*Exercise goal*
Beginning with the line that contains "What fraction of", reproduce the remaining lines of the material exactly, up to and including the last one, but no pictures.

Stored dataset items
■ ■ ■ ■

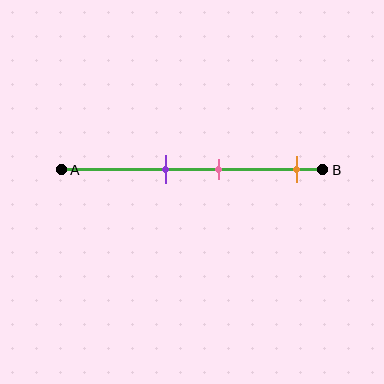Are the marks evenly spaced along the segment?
No, the marks are not evenly spaced.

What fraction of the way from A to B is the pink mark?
The pink mark is approximately 60% (0.6) of the way from A to B.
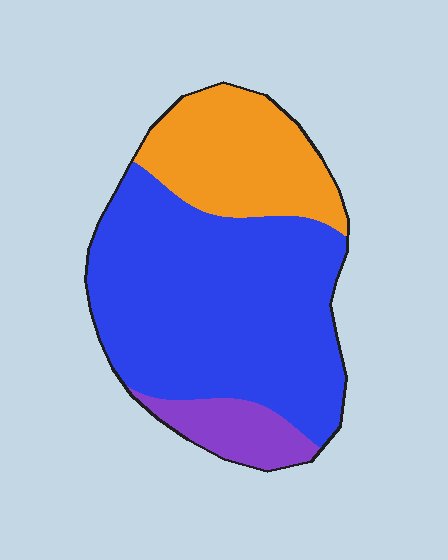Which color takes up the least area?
Purple, at roughly 10%.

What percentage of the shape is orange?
Orange covers about 25% of the shape.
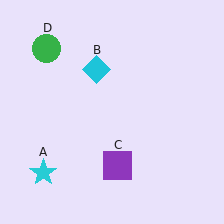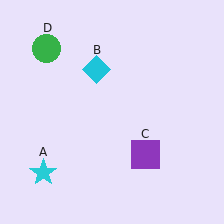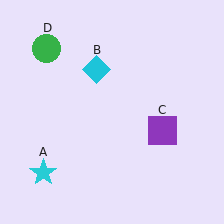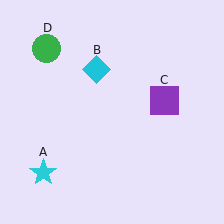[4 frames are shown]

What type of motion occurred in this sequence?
The purple square (object C) rotated counterclockwise around the center of the scene.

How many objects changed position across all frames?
1 object changed position: purple square (object C).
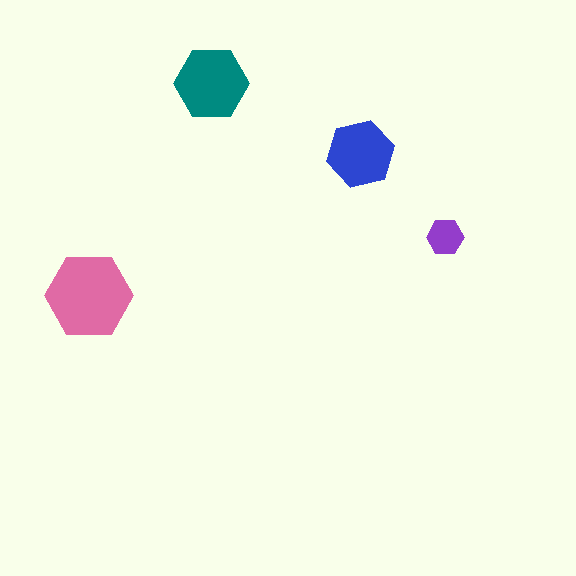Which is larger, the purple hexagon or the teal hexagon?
The teal one.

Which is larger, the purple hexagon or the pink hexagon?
The pink one.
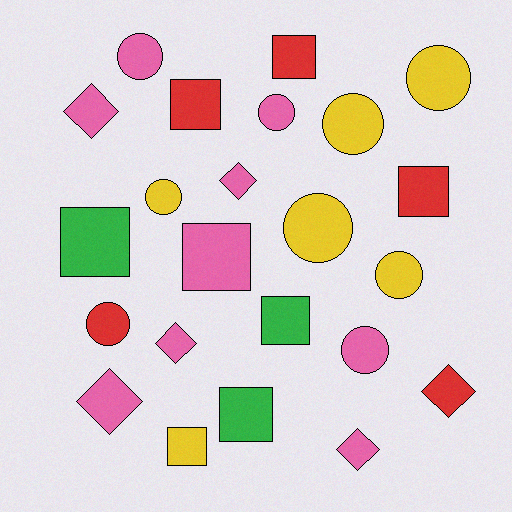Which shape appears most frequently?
Circle, with 9 objects.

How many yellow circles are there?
There are 5 yellow circles.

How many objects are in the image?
There are 23 objects.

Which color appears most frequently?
Pink, with 9 objects.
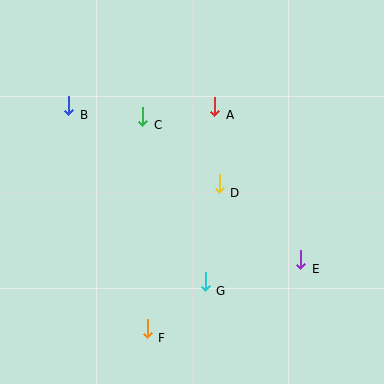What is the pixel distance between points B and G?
The distance between B and G is 223 pixels.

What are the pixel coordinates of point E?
Point E is at (301, 269).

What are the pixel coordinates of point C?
Point C is at (143, 125).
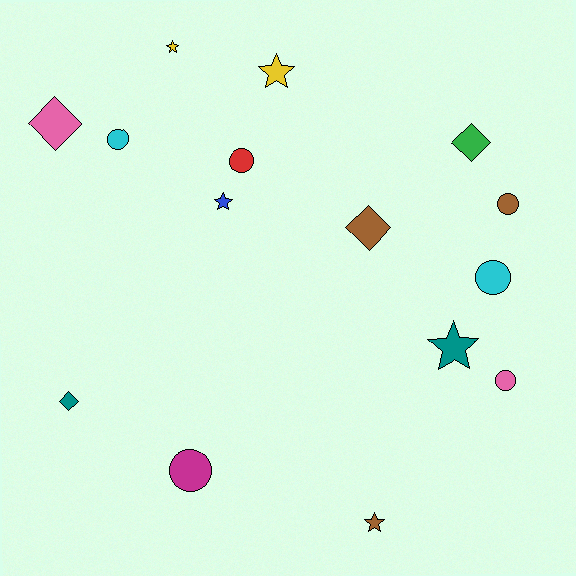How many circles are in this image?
There are 6 circles.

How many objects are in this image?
There are 15 objects.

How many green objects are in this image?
There is 1 green object.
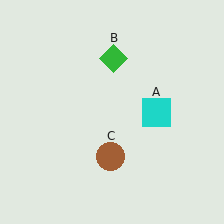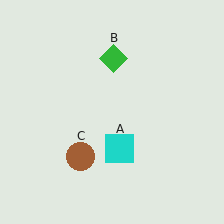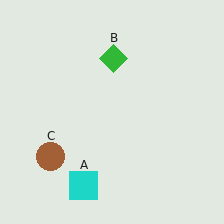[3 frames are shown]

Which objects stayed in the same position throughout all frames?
Green diamond (object B) remained stationary.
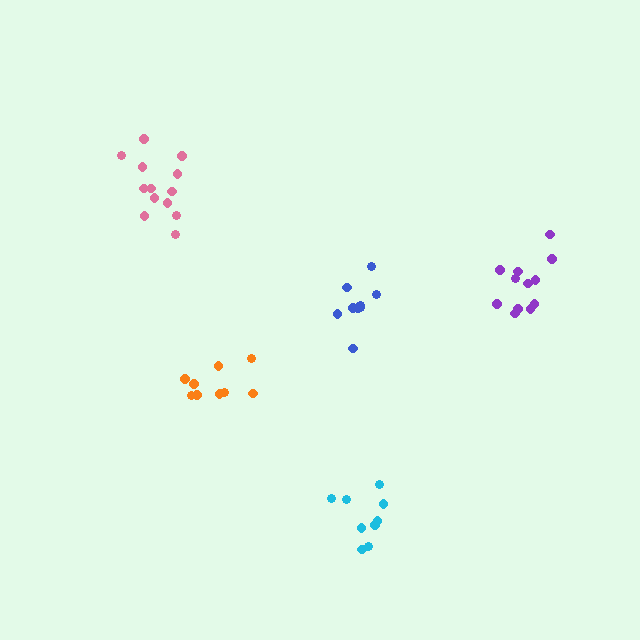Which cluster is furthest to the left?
The pink cluster is leftmost.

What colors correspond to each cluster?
The clusters are colored: orange, pink, purple, cyan, blue.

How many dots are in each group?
Group 1: 9 dots, Group 2: 13 dots, Group 3: 12 dots, Group 4: 9 dots, Group 5: 9 dots (52 total).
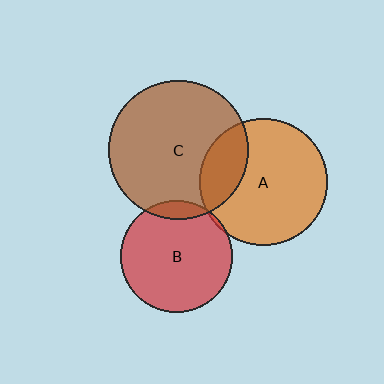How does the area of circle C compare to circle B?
Approximately 1.5 times.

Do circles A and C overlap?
Yes.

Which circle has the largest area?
Circle C (brown).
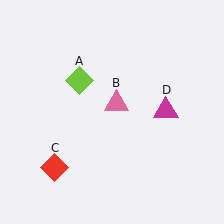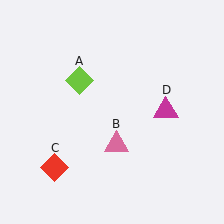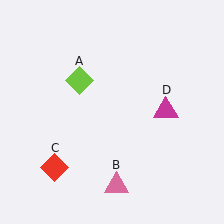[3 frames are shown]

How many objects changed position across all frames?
1 object changed position: pink triangle (object B).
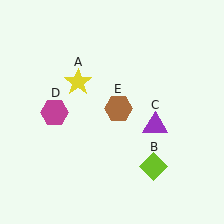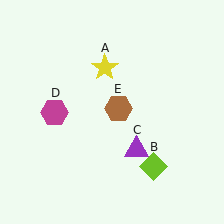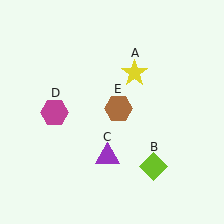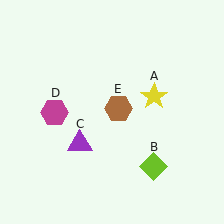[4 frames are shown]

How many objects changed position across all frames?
2 objects changed position: yellow star (object A), purple triangle (object C).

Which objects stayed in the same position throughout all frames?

■ ■ ■ ■

*Result of this exercise*
What fraction of the way from A to B is the pink mark?
The pink mark is approximately 60% (0.6) of the way from A to B.
Which color takes up the least area?
Purple, at roughly 10%.

What percentage of the shape is orange?
Orange covers about 25% of the shape.
[4 frames are shown]

What type of motion occurred in this sequence?
The purple square (object C) rotated counterclockwise around the center of the scene.

How many objects changed position across all frames?
1 object changed position: purple square (object C).
Which is larger, the purple hexagon or the teal hexagon?
The teal one.

Which is larger, the purple hexagon or the pink hexagon?
The pink one.
Which shape appears most frequently?
Circle, with 9 objects.

How many yellow circles are there?
There are 5 yellow circles.

How many objects are in the image?
There are 23 objects.

Which color appears most frequently?
Pink, with 9 objects.
What is the pixel distance between points B and G?
The distance between B and G is 223 pixels.

What are the pixel coordinates of point E?
Point E is at (301, 269).

What are the pixel coordinates of point C?
Point C is at (143, 125).
How many circles are in this image?
There are 6 circles.

How many objects are in this image?
There are 15 objects.

How many green objects are in this image?
There is 1 green object.
[3 frames are shown]

Which objects stayed in the same position throughout all frames?
Green diamond (object B) remained stationary.
Which cluster is furthest to the left?
The pink cluster is leftmost.

What colors correspond to each cluster?
The clusters are colored: orange, pink, purple, cyan, blue.

How many dots are in each group?
Group 1: 9 dots, Group 2: 13 dots, Group 3: 12 dots, Group 4: 9 dots, Group 5: 9 dots (52 total).
How does the area of circle C compare to circle B?
Approximately 1.5 times.

Do circles A and C overlap?
Yes.

Which circle has the largest area?
Circle C (brown).
[3 frames are shown]

How many objects changed position across all frames?
1 object changed position: pink triangle (object B).
[4 frames are shown]

How many objects changed position across all frames?
2 objects changed position: yellow star (object A), purple triangle (object C).

Which objects stayed in the same position throughout all frames?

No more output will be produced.